TASK DETAILS:
Pictures appear in the records below; write out everything else exactly.

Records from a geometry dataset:
------------

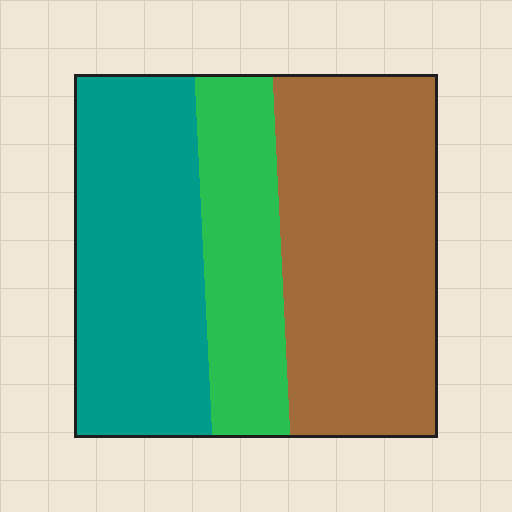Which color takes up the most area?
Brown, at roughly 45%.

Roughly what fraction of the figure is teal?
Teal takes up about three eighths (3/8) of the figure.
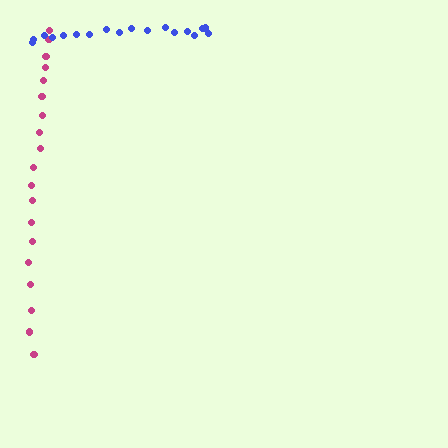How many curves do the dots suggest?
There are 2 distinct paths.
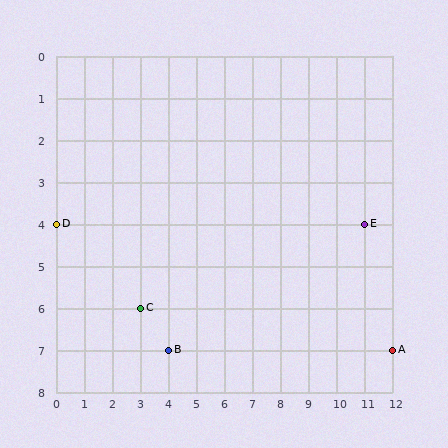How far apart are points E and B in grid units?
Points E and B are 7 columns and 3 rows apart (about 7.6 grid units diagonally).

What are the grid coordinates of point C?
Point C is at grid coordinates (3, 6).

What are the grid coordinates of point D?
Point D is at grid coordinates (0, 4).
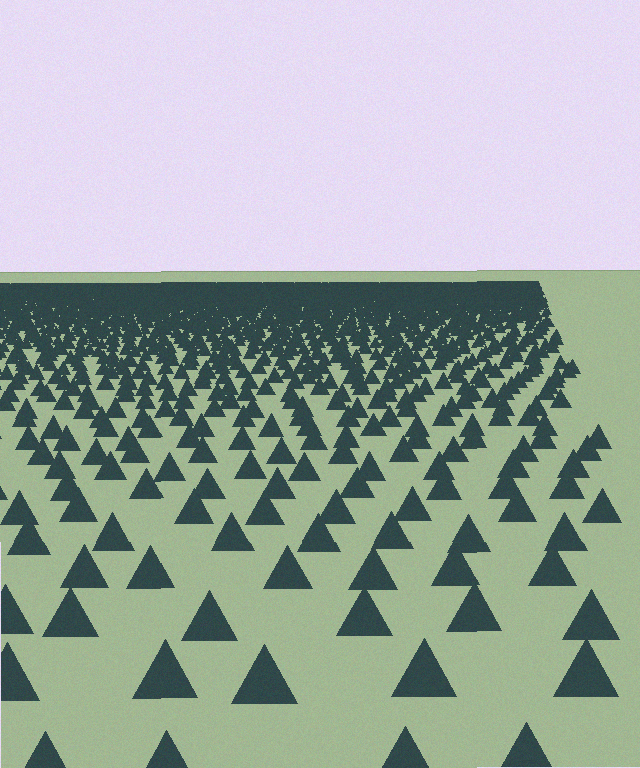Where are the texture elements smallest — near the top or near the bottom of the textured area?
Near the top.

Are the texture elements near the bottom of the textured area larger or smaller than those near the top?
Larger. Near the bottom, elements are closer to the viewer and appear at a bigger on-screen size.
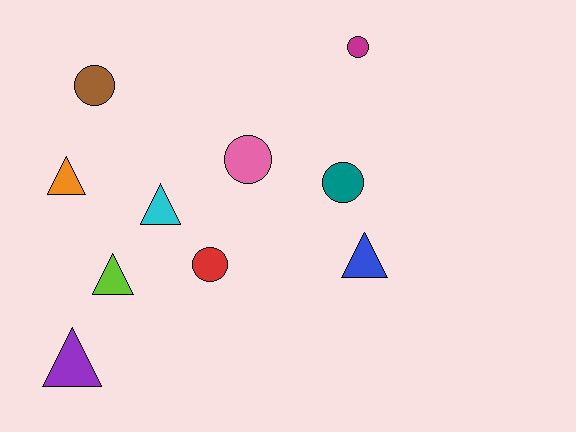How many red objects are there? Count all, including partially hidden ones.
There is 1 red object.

------------

SOLUTION FOR THIS TASK:
Which color takes up the most area?
Brown, at roughly 45%.

Roughly what fraction of the figure is teal?
Teal takes up about three eighths (3/8) of the figure.
How many curves do the dots suggest?
There are 2 distinct paths.
How far apart are points E and B in grid units?
Points E and B are 7 columns and 3 rows apart (about 7.6 grid units diagonally).

What are the grid coordinates of point C?
Point C is at grid coordinates (3, 6).

What are the grid coordinates of point D?
Point D is at grid coordinates (0, 4).
Where are the texture elements smallest — near the top or near the bottom of the textured area?
Near the top.

Are the texture elements near the bottom of the textured area larger or smaller than those near the top?
Larger. Near the bottom, elements are closer to the viewer and appear at a bigger on-screen size.
How many red objects are there? Count all, including partially hidden ones.
There is 1 red object.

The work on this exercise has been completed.